• _AIM OF THE TASK_
Write out the listing below in full and exactly, leaving out every picture.

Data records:

++++++

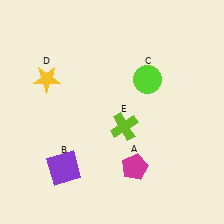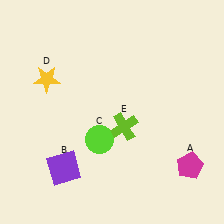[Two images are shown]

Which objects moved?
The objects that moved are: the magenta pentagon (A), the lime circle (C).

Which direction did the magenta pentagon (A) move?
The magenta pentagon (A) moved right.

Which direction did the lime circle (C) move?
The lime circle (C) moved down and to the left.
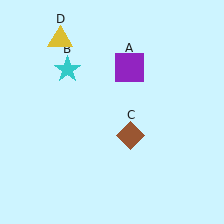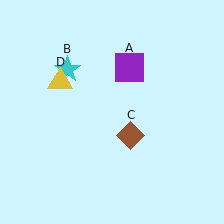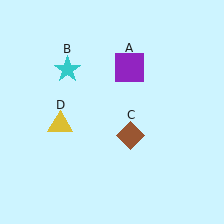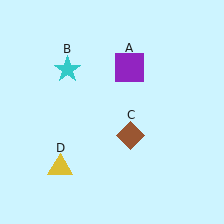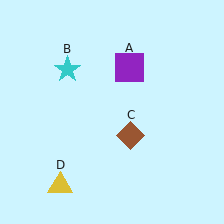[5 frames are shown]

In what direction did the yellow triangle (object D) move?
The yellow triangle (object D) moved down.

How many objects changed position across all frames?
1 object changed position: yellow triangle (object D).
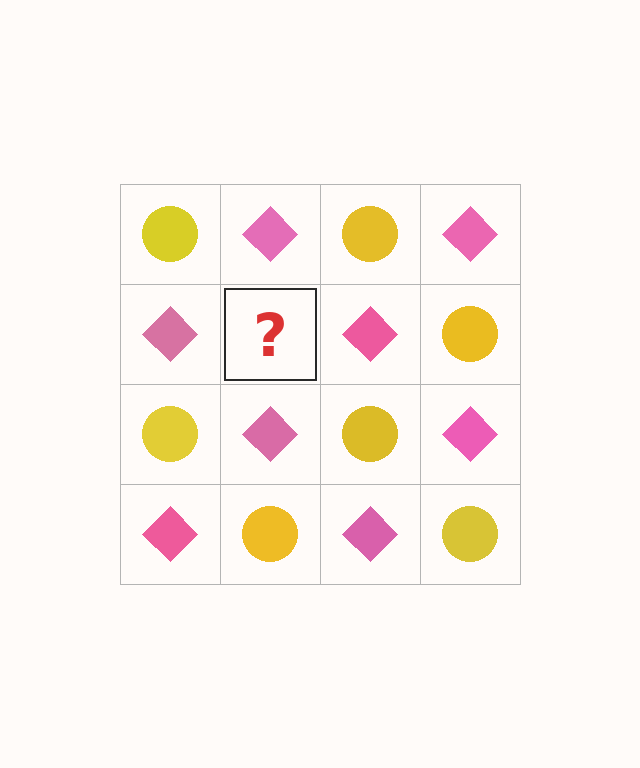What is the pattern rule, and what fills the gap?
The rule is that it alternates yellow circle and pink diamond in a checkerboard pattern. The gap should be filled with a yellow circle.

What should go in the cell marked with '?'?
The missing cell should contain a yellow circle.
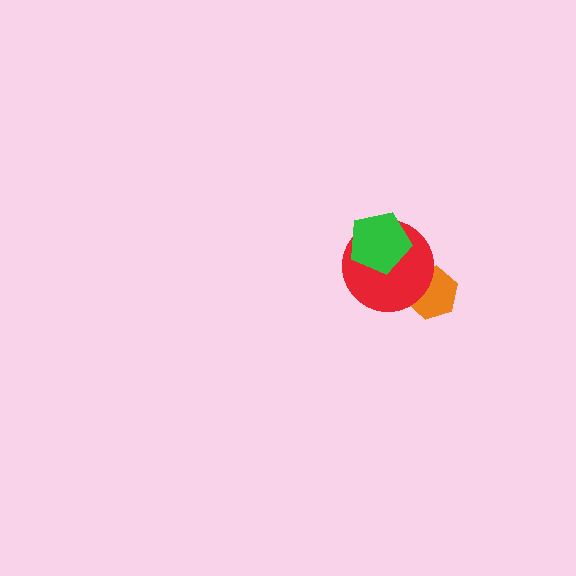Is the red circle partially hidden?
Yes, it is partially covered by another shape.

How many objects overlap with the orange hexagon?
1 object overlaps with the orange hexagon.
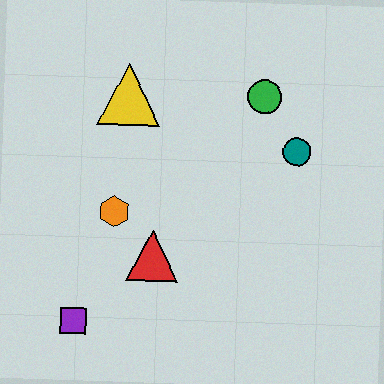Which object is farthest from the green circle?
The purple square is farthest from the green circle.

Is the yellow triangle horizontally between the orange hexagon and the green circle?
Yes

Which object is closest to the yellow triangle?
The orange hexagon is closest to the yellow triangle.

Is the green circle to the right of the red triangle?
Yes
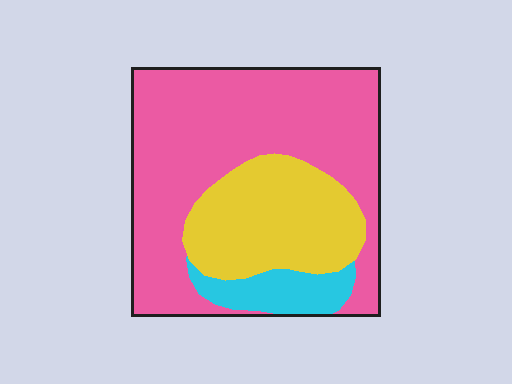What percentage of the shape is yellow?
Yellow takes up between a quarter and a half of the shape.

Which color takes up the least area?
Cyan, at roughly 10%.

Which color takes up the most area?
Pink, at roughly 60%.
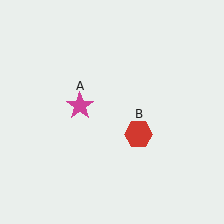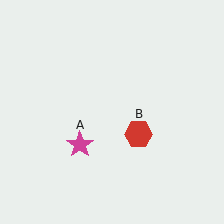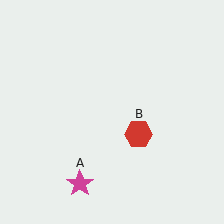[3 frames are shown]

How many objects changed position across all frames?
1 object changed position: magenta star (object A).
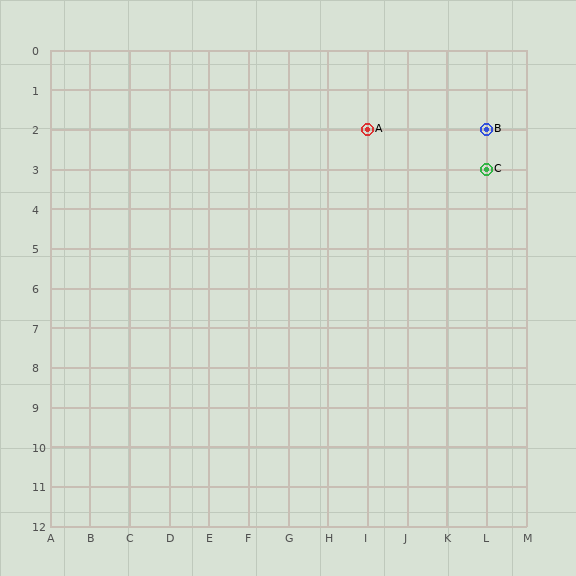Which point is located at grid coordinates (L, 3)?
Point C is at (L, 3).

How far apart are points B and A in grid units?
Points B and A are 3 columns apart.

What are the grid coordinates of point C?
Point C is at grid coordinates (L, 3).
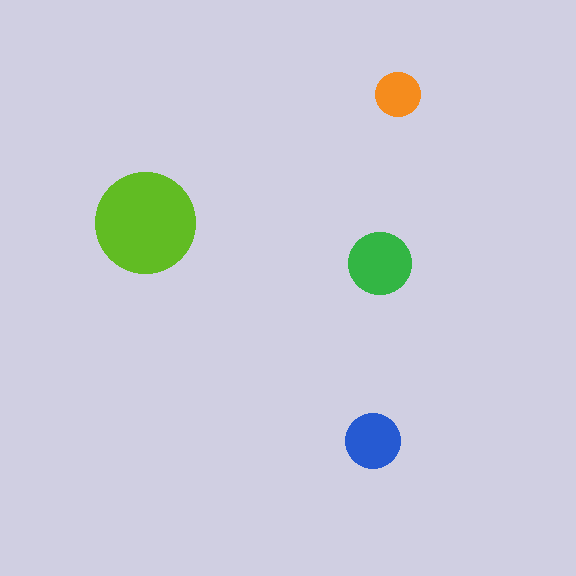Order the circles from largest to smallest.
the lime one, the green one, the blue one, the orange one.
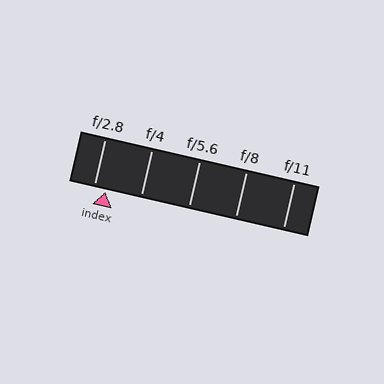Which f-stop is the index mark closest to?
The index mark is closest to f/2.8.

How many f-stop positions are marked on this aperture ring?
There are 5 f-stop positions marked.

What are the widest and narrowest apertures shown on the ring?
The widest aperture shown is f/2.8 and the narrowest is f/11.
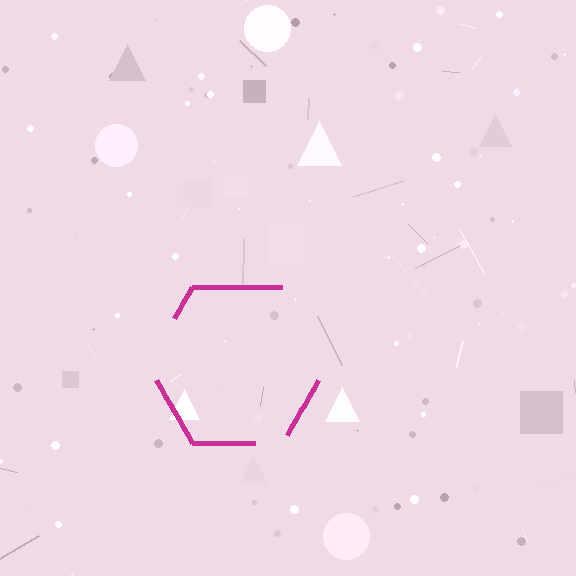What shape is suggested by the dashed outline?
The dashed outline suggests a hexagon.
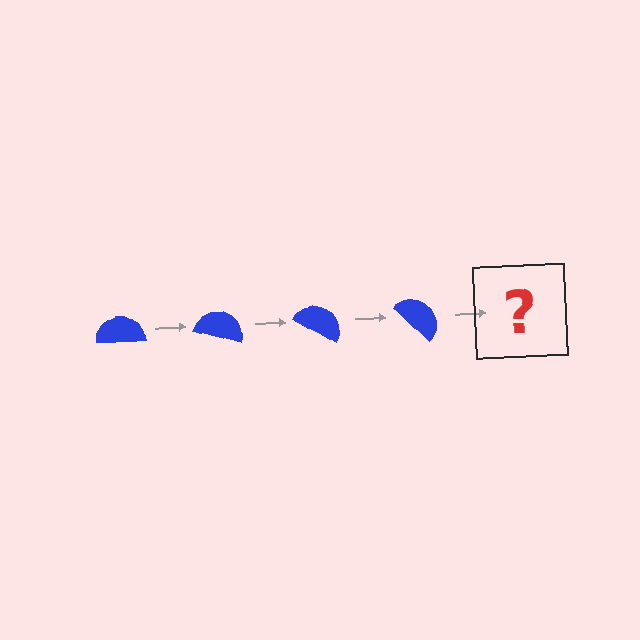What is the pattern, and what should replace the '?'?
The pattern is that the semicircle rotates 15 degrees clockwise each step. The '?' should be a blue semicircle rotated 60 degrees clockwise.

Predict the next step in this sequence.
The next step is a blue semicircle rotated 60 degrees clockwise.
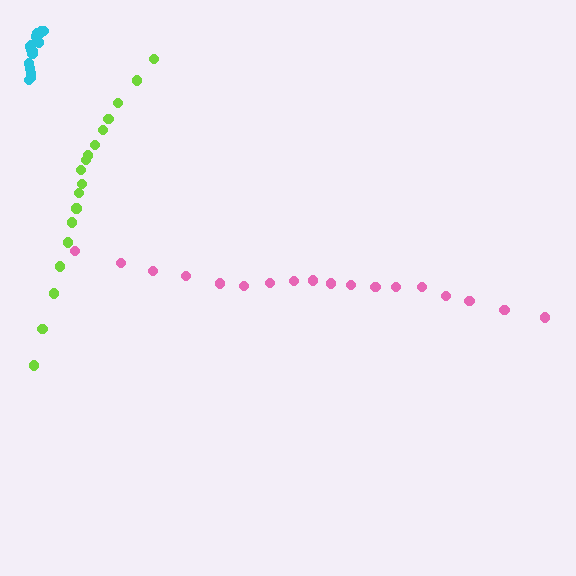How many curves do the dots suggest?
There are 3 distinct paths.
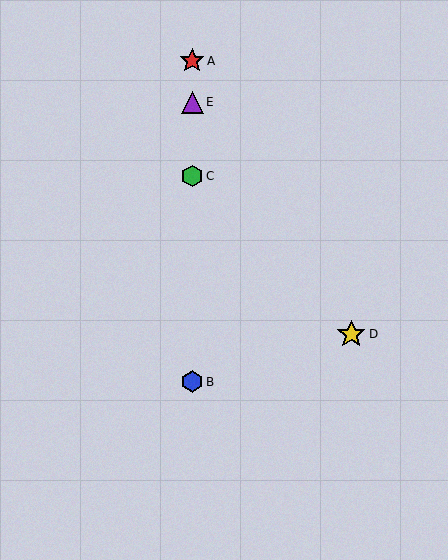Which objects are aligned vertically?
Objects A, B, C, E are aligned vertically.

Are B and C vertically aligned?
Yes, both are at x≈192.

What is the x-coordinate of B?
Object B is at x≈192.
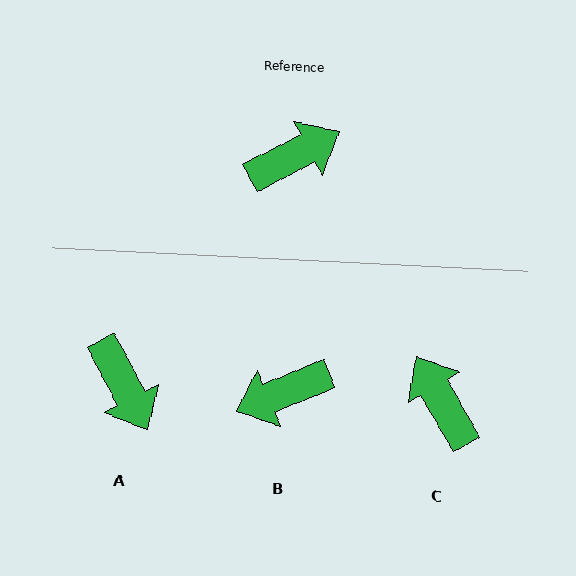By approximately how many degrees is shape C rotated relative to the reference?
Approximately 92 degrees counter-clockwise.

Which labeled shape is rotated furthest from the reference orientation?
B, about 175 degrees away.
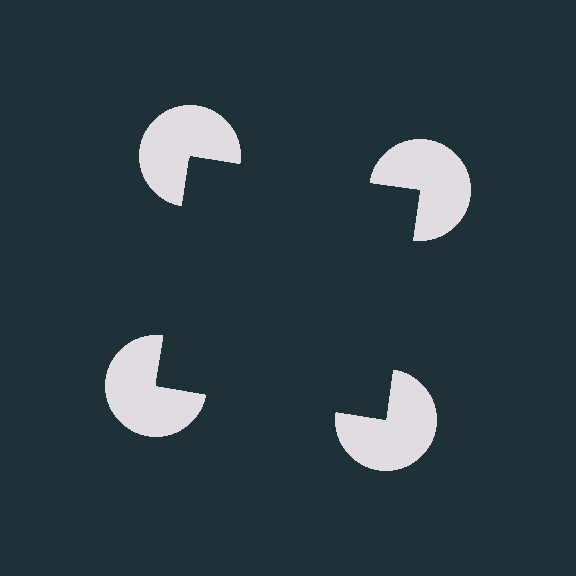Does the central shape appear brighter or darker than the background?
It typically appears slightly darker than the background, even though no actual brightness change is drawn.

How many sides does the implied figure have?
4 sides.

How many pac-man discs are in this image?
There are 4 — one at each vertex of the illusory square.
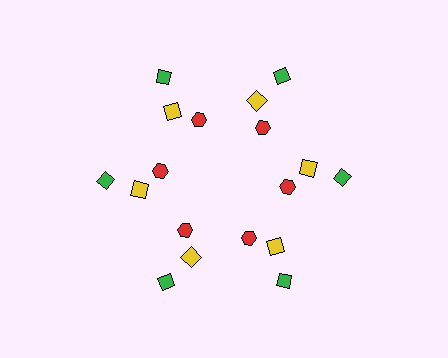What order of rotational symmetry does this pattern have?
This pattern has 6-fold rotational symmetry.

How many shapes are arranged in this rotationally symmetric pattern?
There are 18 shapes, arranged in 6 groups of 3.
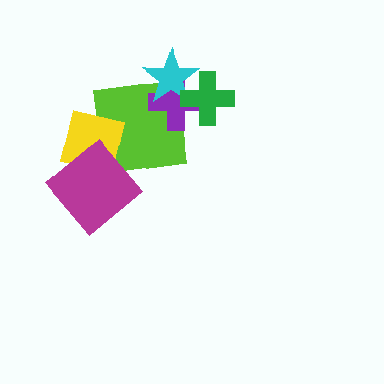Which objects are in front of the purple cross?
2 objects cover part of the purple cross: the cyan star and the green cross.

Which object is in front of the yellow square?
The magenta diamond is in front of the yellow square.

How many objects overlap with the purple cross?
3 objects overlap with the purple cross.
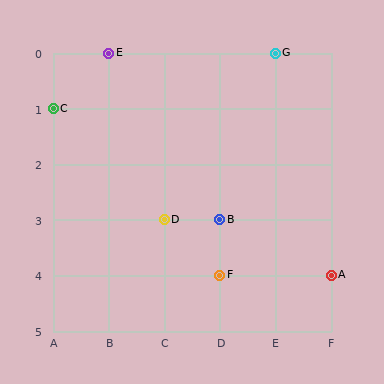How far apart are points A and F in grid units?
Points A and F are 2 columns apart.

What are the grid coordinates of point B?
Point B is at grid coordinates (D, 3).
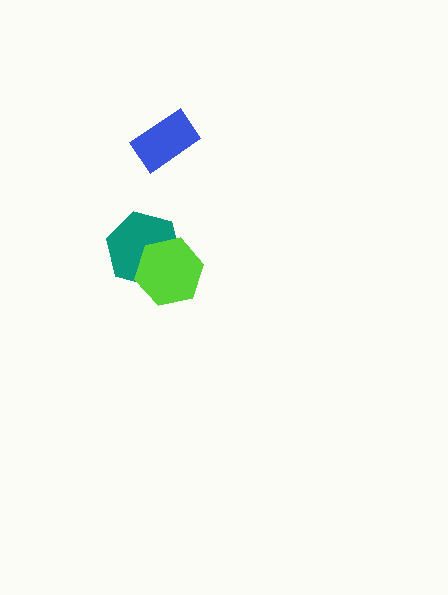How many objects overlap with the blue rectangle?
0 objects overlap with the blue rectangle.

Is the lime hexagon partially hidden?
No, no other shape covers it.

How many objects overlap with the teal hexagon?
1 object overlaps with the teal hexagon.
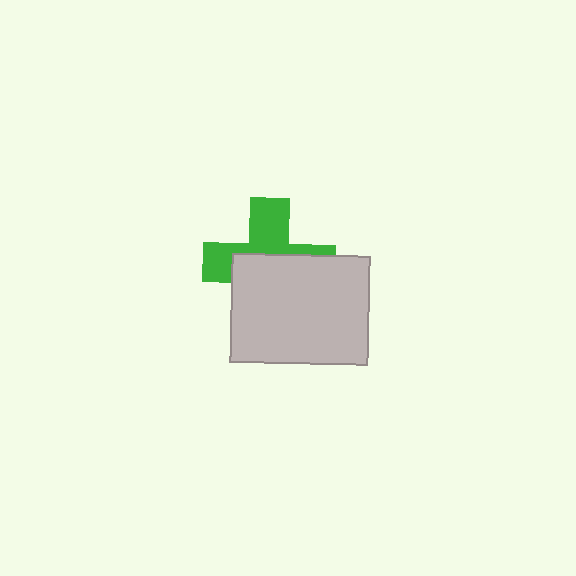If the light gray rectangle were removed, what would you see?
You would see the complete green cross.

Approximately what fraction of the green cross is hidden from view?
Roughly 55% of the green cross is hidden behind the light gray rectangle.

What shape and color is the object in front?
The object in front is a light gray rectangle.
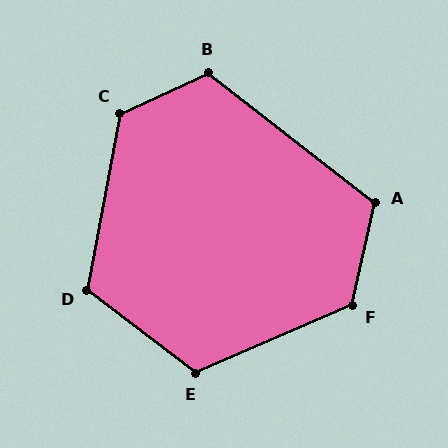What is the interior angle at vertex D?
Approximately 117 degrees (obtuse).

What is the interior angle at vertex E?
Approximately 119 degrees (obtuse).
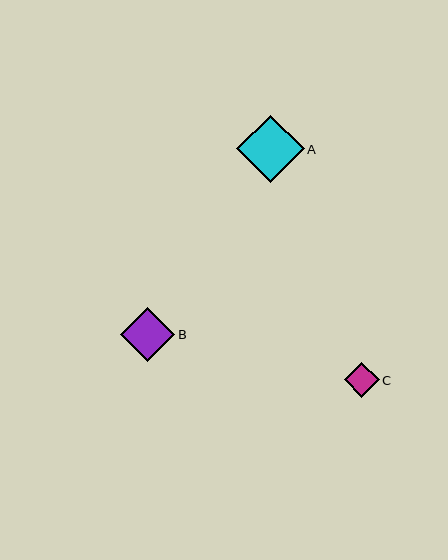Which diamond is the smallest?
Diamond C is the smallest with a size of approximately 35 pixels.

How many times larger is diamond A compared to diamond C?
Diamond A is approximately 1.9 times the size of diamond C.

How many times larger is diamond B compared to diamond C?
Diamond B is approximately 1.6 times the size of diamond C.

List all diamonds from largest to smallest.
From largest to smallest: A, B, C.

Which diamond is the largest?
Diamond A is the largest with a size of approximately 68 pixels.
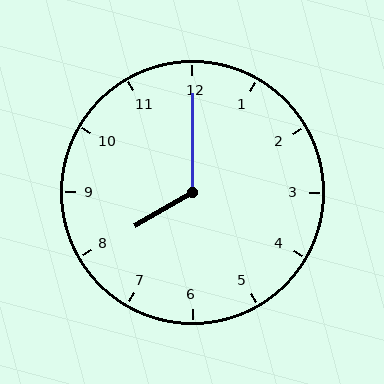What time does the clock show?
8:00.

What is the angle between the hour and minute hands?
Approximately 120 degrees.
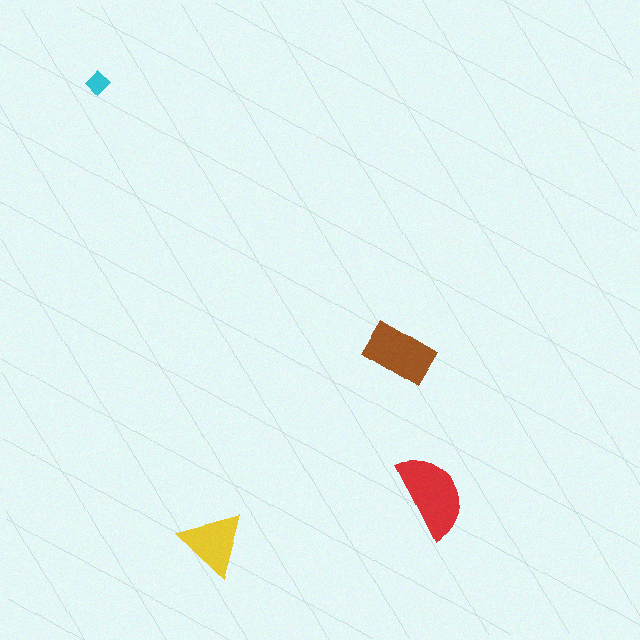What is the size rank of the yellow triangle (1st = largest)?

++++++

• _EXERCISE RESPONSE_
[Two images are shown]

Which objects moved?
The objects that moved are: the magenta pentagon (A), the lime circle (C).

Which direction did the magenta pentagon (A) move?
The magenta pentagon (A) moved right.

Which direction did the lime circle (C) move?
The lime circle (C) moved down and to the left.
[5 frames are shown]

In what direction did the yellow triangle (object D) move?
The yellow triangle (object D) moved down.

How many objects changed position across all frames?
1 object changed position: yellow triangle (object D).
What is the pattern rule, and what fills the gap?
The rule is that it alternates yellow circle and pink diamond in a checkerboard pattern. The gap should be filled with a yellow circle.

What should go in the cell marked with '?'?
The missing cell should contain a yellow circle.
Is the red circle partially hidden?
Yes, it is partially covered by another shape.

How many objects overlap with the orange hexagon?
1 object overlaps with the orange hexagon.
Which object is farthest from the green circle?
The purple square is farthest from the green circle.

Is the yellow triangle horizontally between the orange hexagon and the green circle?
Yes

Which object is closest to the yellow triangle?
The orange hexagon is closest to the yellow triangle.

Is the green circle to the right of the red triangle?
Yes
What percentage of the shape is yellow?
Yellow takes up between a quarter and a half of the shape.

Which color takes up the least area?
Cyan, at roughly 10%.

Which color takes up the most area?
Pink, at roughly 60%.
[3 frames are shown]

How many objects changed position across all frames?
1 object changed position: magenta star (object A).
Which point is located at grid coordinates (L, 3)?
Point C is at (L, 3).

How far apart are points B and A in grid units?
Points B and A are 3 columns apart.

What are the grid coordinates of point C?
Point C is at grid coordinates (L, 3).
Order the circles from largest to smallest.
the lime one, the green one, the blue one, the orange one.
Which f-stop is the index mark closest to?
The index mark is closest to f/2.8.

How many f-stop positions are marked on this aperture ring?
There are 5 f-stop positions marked.

What are the widest and narrowest apertures shown on the ring?
The widest aperture shown is f/2.8 and the narrowest is f/11.
What shape is suggested by the dashed outline?
The dashed outline suggests a hexagon.
What is the pattern, and what should replace the '?'?
The pattern is that the semicircle rotates 15 degrees clockwise each step. The '?' should be a blue semicircle rotated 60 degrees clockwise.

Predict the next step in this sequence.
The next step is a blue semicircle rotated 60 degrees clockwise.
How many curves do the dots suggest?
There are 3 distinct paths.
Which objects are aligned vertically?
Objects A, B, C, E are aligned vertically.

Are B and C vertically aligned?
Yes, both are at x≈192.

What is the x-coordinate of B?
Object B is at x≈192.
By approximately how many degrees is shape C rotated relative to the reference?
Approximately 92 degrees counter-clockwise.

Which labeled shape is rotated furthest from the reference orientation?
B, about 175 degrees away.
Does the central shape appear brighter or darker than the background?
It typically appears slightly darker than the background, even though no actual brightness change is drawn.

How many sides does the implied figure have?
4 sides.

How many pac-man discs are in this image?
There are 4 — one at each vertex of the illusory square.
What order of rotational symmetry does this pattern have?
This pattern has 6-fold rotational symmetry.

How many shapes are arranged in this rotationally symmetric pattern?
There are 18 shapes, arranged in 6 groups of 3.
Which objects are in front of the purple cross?
2 objects cover part of the purple cross: the cyan star and the green cross.

Which object is in front of the yellow square?
The magenta diamond is in front of the yellow square.

How many objects overlap with the purple cross?
3 objects overlap with the purple cross.
How far apart are points A and F in grid units?
Points A and F are 2 columns apart.

What are the grid coordinates of point B?
Point B is at grid coordinates (D, 3).
How many objects overlap with the blue rectangle?
0 objects overlap with the blue rectangle.

Is the lime hexagon partially hidden?
No, no other shape covers it.

How many objects overlap with the teal hexagon?
1 object overlaps with the teal hexagon.
If the light gray rectangle were removed, what would you see?
You would see the complete green cross.

Approximately what fraction of the green cross is hidden from view?
Roughly 55% of the green cross is hidden behind the light gray rectangle.

What shape and color is the object in front?
The object in front is a light gray rectangle.
What is the interior angle at vertex D?
Approximately 117 degrees (obtuse).

What is the interior angle at vertex E?
Approximately 119 degrees (obtuse).
Which diamond is the smallest?
Diamond C is the smallest with a size of approximately 35 pixels.

How many times larger is diamond A compared to diamond C?
Diamond A is approximately 1.9 times the size of diamond C.

How many times larger is diamond B compared to diamond C?
Diamond B is approximately 1.6 times the size of diamond C.

List all diamonds from largest to smallest.
From largest to smallest: A, B, C.

Which diamond is the largest?
Diamond A is the largest with a size of approximately 68 pixels.
What time does the clock show?
8:00.

What is the angle between the hour and minute hands?
Approximately 120 degrees.
What is the size rank of the yellow triangle (1st = largest)?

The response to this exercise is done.